Retype exactly the lines from the one containing "What is the large shape?" through the last line of the records below, including both, and leave out any pictures.
####
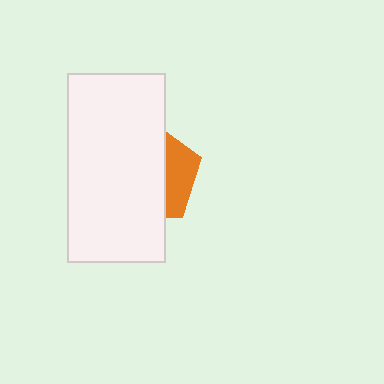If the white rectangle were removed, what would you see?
You would see the complete orange pentagon.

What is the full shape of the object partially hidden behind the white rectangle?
The partially hidden object is an orange pentagon.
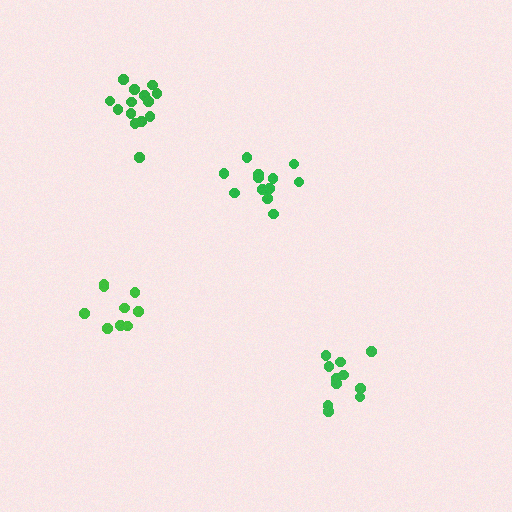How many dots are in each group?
Group 1: 14 dots, Group 2: 11 dots, Group 3: 13 dots, Group 4: 9 dots (47 total).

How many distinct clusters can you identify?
There are 4 distinct clusters.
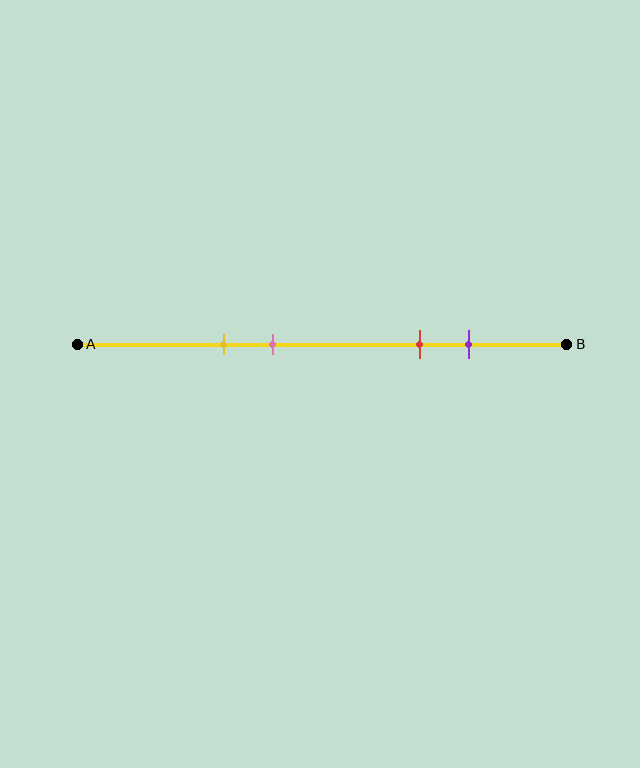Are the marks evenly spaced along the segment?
No, the marks are not evenly spaced.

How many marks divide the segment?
There are 4 marks dividing the segment.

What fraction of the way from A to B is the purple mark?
The purple mark is approximately 80% (0.8) of the way from A to B.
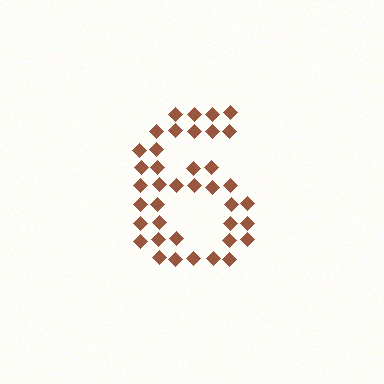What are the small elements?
The small elements are diamonds.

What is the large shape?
The large shape is the digit 6.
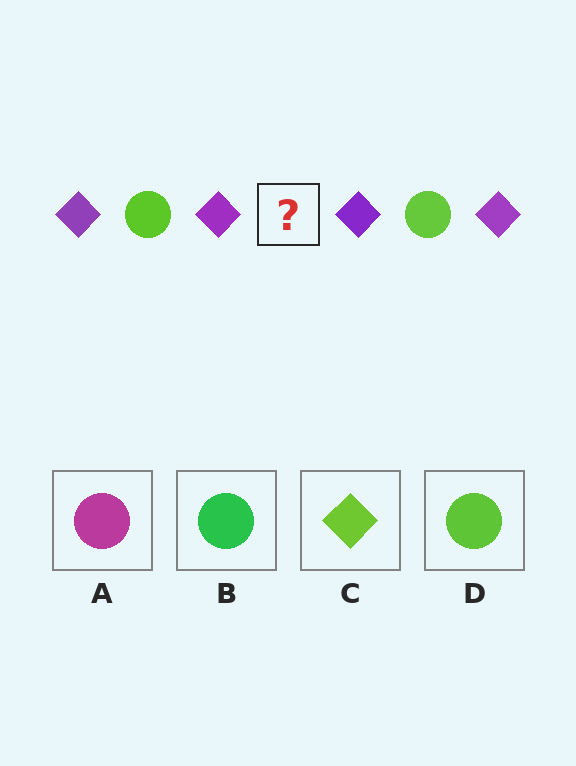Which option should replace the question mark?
####
**Completed task**
What is the large shape?
The large shape is the digit 6.
Which option should replace the question mark?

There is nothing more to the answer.